[Entries from a figure question set]
■ ■ ■
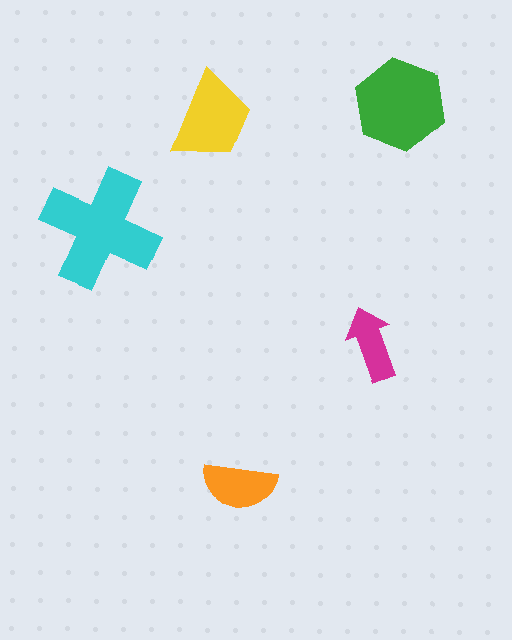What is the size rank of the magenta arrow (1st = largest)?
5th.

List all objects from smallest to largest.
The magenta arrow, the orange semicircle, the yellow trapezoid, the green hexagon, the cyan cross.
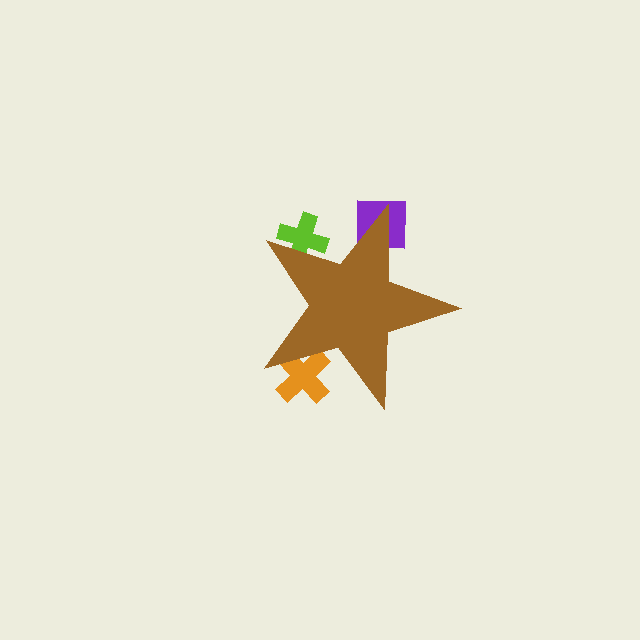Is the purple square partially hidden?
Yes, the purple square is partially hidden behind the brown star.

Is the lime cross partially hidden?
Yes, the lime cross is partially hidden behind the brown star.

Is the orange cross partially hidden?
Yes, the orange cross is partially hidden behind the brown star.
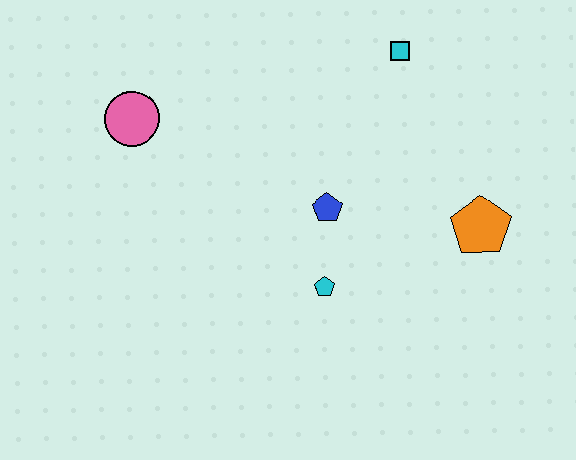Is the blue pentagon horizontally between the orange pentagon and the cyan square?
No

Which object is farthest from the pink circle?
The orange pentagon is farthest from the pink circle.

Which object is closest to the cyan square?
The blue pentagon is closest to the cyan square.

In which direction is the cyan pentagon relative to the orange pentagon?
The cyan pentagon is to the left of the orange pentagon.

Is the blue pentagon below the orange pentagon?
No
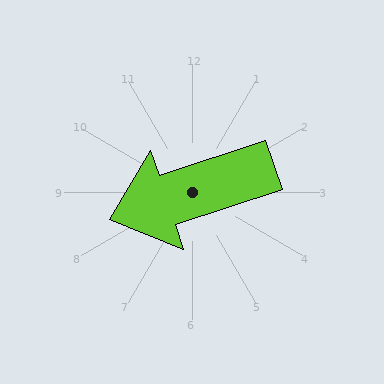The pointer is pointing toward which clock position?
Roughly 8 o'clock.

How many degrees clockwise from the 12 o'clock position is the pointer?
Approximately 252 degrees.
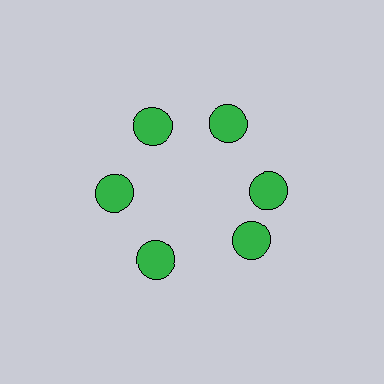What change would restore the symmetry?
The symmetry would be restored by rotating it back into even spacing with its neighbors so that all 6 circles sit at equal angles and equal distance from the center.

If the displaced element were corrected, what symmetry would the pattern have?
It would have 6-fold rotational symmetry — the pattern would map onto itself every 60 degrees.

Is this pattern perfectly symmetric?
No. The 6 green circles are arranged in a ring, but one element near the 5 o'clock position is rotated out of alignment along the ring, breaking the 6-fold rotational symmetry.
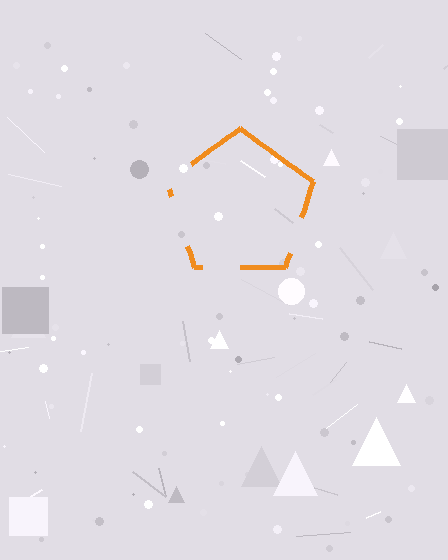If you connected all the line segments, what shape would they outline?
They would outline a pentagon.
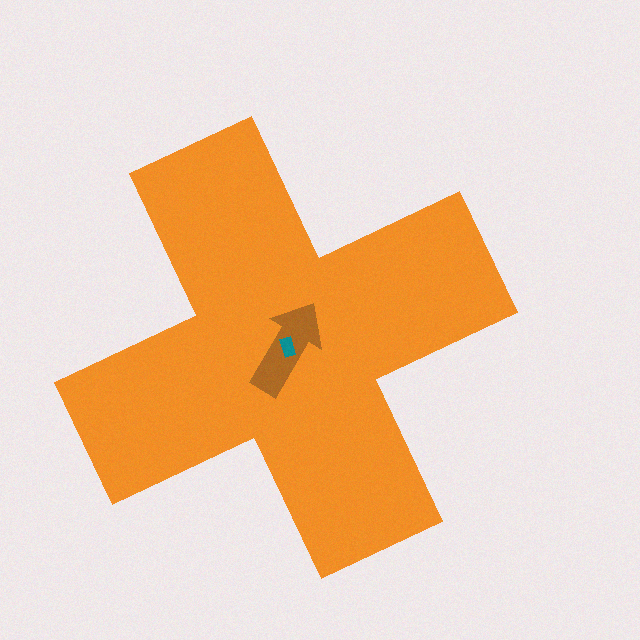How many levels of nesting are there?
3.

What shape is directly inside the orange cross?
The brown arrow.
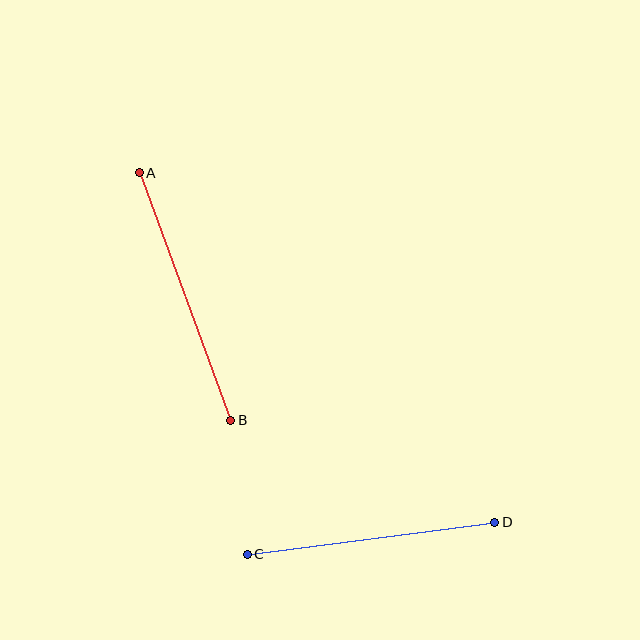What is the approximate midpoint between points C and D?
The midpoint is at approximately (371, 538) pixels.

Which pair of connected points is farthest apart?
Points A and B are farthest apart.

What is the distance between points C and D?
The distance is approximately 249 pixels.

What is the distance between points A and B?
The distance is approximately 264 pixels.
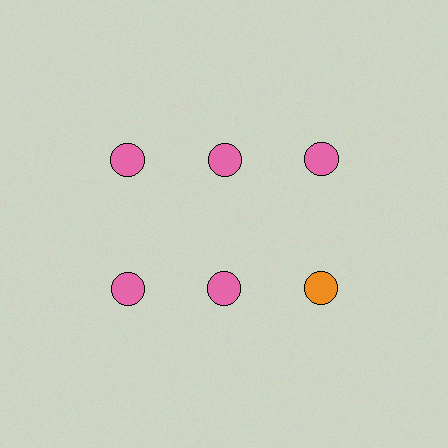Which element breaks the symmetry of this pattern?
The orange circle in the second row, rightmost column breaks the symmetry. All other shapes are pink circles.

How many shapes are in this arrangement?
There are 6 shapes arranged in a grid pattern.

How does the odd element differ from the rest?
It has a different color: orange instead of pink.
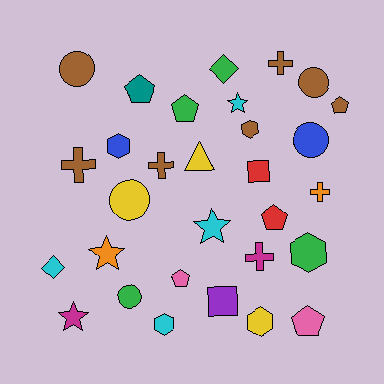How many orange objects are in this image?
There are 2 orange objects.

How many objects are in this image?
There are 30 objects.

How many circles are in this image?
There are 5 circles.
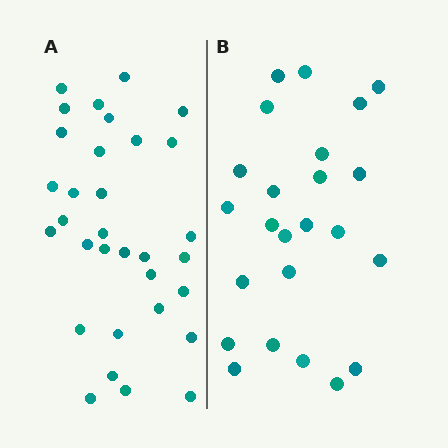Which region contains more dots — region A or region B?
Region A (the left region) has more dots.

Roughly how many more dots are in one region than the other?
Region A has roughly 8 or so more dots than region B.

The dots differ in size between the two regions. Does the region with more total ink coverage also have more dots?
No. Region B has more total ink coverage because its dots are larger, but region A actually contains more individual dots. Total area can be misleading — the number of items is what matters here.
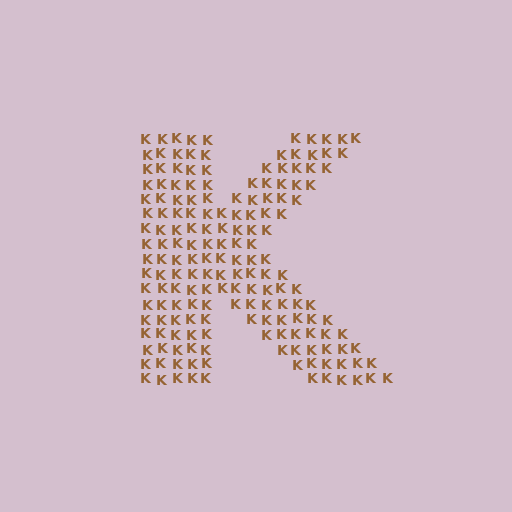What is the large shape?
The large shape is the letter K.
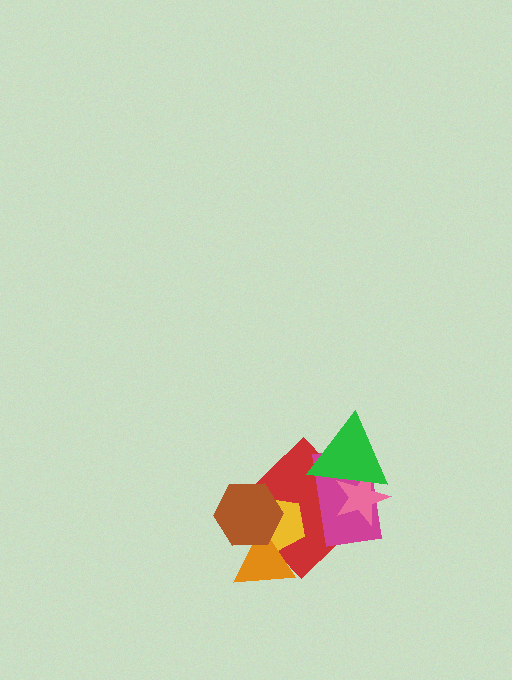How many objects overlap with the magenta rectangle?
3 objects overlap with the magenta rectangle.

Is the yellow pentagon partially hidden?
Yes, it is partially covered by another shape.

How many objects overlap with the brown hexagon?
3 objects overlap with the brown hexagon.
■ ■ ■
Aim of the task:
Print out the material word for word, omitting the pictures.

Task response:
What is the size rank of the magenta arrow (1st = largest)?
5th.

List all objects from smallest to largest.
The magenta arrow, the orange semicircle, the yellow trapezoid, the green hexagon, the cyan cross.
Is the purple square partially hidden?
Yes, the purple square is partially hidden behind the brown star.

Is the lime cross partially hidden?
Yes, the lime cross is partially hidden behind the brown star.

Is the orange cross partially hidden?
Yes, the orange cross is partially hidden behind the brown star.
Is the blue pentagon horizontally between the orange pentagon and the cyan square?
No

Which object is farthest from the pink circle?
The orange pentagon is farthest from the pink circle.

Which object is closest to the cyan square?
The blue pentagon is closest to the cyan square.

In which direction is the cyan pentagon relative to the orange pentagon?
The cyan pentagon is to the left of the orange pentagon.

Is the blue pentagon below the orange pentagon?
No
The pointer is pointing toward which clock position?
Roughly 8 o'clock.

How many degrees clockwise from the 12 o'clock position is the pointer?
Approximately 252 degrees.
What change would restore the symmetry?
The symmetry would be restored by rotating it back into even spacing with its neighbors so that all 6 circles sit at equal angles and equal distance from the center.

If the displaced element were corrected, what symmetry would the pattern have?
It would have 6-fold rotational symmetry — the pattern would map onto itself every 60 degrees.

Is this pattern perfectly symmetric?
No. The 6 green circles are arranged in a ring, but one element near the 5 o'clock position is rotated out of alignment along the ring, breaking the 6-fold rotational symmetry.
If you connected all the line segments, what shape would they outline?
They would outline a pentagon.
How many levels of nesting are there?
3.

What shape is directly inside the orange cross?
The brown arrow.
What is the approximate midpoint between points C and D?
The midpoint is at approximately (371, 538) pixels.

Which pair of connected points is farthest apart?
Points A and B are farthest apart.

What is the distance between points C and D?
The distance is approximately 249 pixels.

What is the distance between points A and B?
The distance is approximately 264 pixels.
Which element breaks the symmetry of this pattern?
The orange circle in the second row, rightmost column breaks the symmetry. All other shapes are pink circles.

How many shapes are in this arrangement?
There are 6 shapes arranged in a grid pattern.

How does the odd element differ from the rest?
It has a different color: orange instead of pink.
How many orange objects are in this image?
There are 2 orange objects.

How many objects are in this image?
There are 30 objects.

How many circles are in this image?
There are 5 circles.
Which region contains more dots — region A or region B?
Region A (the left region) has more dots.

Roughly how many more dots are in one region than the other?
Region A has roughly 8 or so more dots than region B.

The dots differ in size between the two regions. Does the region with more total ink coverage also have more dots?
No. Region B has more total ink coverage because its dots are larger, but region A actually contains more individual dots. Total area can be misleading — the number of items is what matters here.
What is the large shape?
The large shape is the letter K.
How many objects overlap with the magenta rectangle?
3 objects overlap with the magenta rectangle.

Is the yellow pentagon partially hidden?
Yes, it is partially covered by another shape.

How many objects overlap with the brown hexagon?
3 objects overlap with the brown hexagon.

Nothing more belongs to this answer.